:: WORKING DATA

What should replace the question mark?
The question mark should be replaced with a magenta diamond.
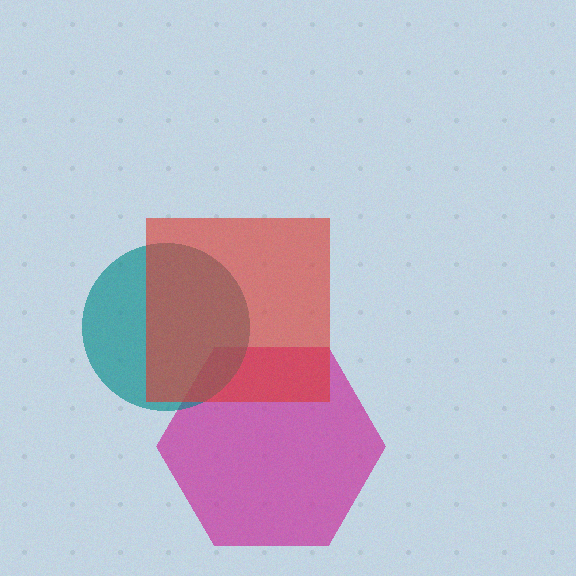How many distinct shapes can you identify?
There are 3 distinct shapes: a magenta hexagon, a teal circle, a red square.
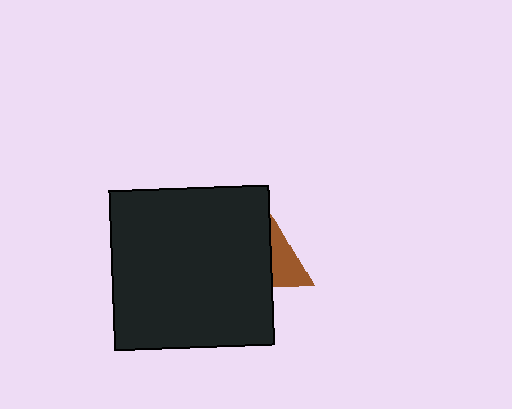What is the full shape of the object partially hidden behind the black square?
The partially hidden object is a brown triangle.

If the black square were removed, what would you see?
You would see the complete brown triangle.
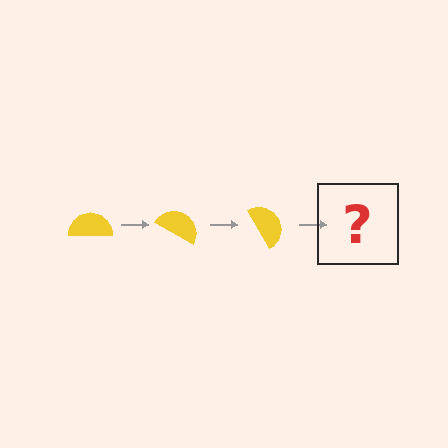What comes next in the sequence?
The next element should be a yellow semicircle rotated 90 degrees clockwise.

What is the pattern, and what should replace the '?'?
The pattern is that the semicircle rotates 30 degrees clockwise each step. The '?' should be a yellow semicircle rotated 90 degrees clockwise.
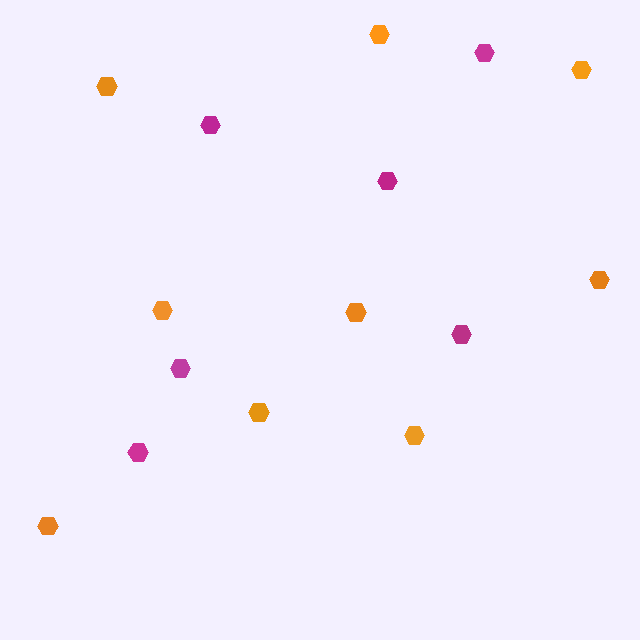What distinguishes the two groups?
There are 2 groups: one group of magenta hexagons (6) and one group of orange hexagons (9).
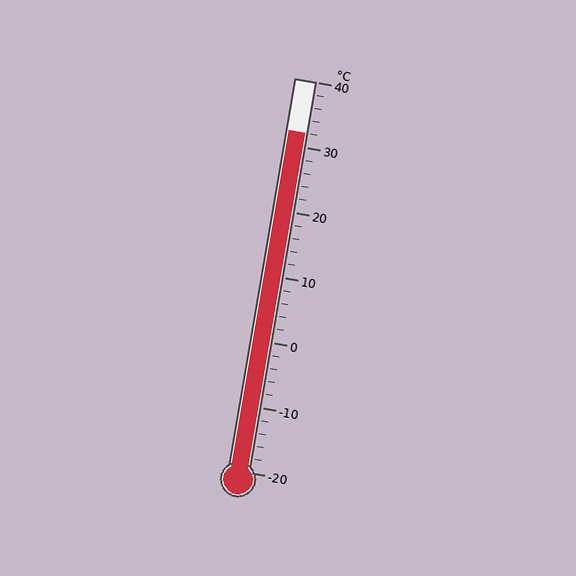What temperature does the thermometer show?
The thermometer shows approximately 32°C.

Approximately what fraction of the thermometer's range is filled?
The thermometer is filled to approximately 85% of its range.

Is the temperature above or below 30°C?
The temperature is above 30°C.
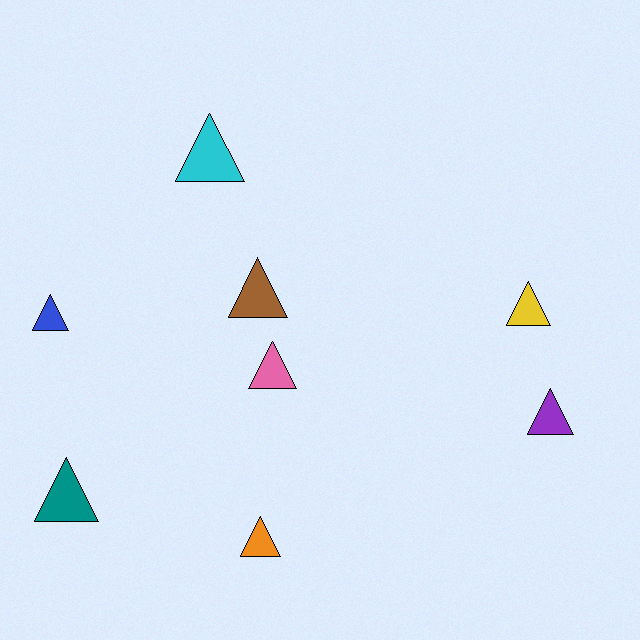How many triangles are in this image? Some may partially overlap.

::::

* [REQUIRED TASK]: Set the pictures aside and transcribe the data above exactly.

* [WRITTEN ANSWER]:
What should replace the question mark?
The question mark should be replaced with a magenta diamond.
How many distinct shapes can you identify?
There are 3 distinct shapes: a magenta hexagon, a teal circle, a red square.
What is the full shape of the object partially hidden behind the black square?
The partially hidden object is a brown triangle.

If the black square were removed, what would you see?
You would see the complete brown triangle.
What comes next in the sequence?
The next element should be a yellow semicircle rotated 90 degrees clockwise.

What is the pattern, and what should replace the '?'?
The pattern is that the semicircle rotates 30 degrees clockwise each step. The '?' should be a yellow semicircle rotated 90 degrees clockwise.
What distinguishes the two groups?
There are 2 groups: one group of magenta hexagons (6) and one group of orange hexagons (9).
What temperature does the thermometer show?
The thermometer shows approximately 32°C.

Approximately what fraction of the thermometer's range is filled?
The thermometer is filled to approximately 85% of its range.

Is the temperature above or below 30°C?
The temperature is above 30°C.
How many triangles are in this image? Some may partially overlap.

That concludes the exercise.